### Set task
Can you transcribe every entry word for word, skipping the images?

|---|

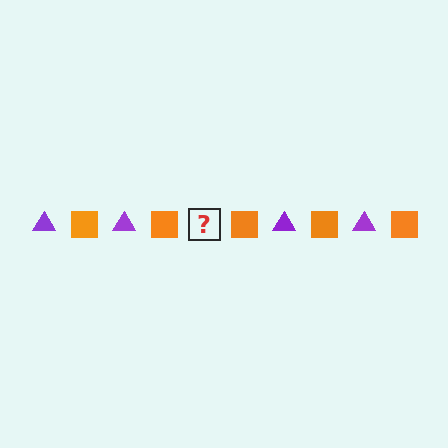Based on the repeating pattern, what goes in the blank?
The blank should be a purple triangle.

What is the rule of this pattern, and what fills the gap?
The rule is that the pattern alternates between purple triangle and orange square. The gap should be filled with a purple triangle.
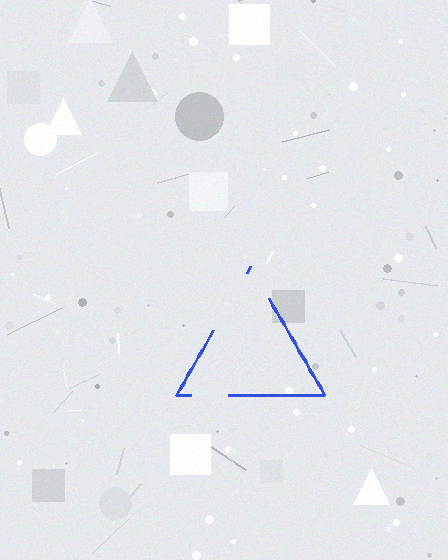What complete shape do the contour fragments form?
The contour fragments form a triangle.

|---|

### Result of this task
Based on the repeating pattern, what goes in the blank?
The blank should be a purple triangle.

What is the rule of this pattern, and what fills the gap?
The rule is that the pattern alternates between purple triangle and orange square. The gap should be filled with a purple triangle.
What complete shape do the contour fragments form?
The contour fragments form a triangle.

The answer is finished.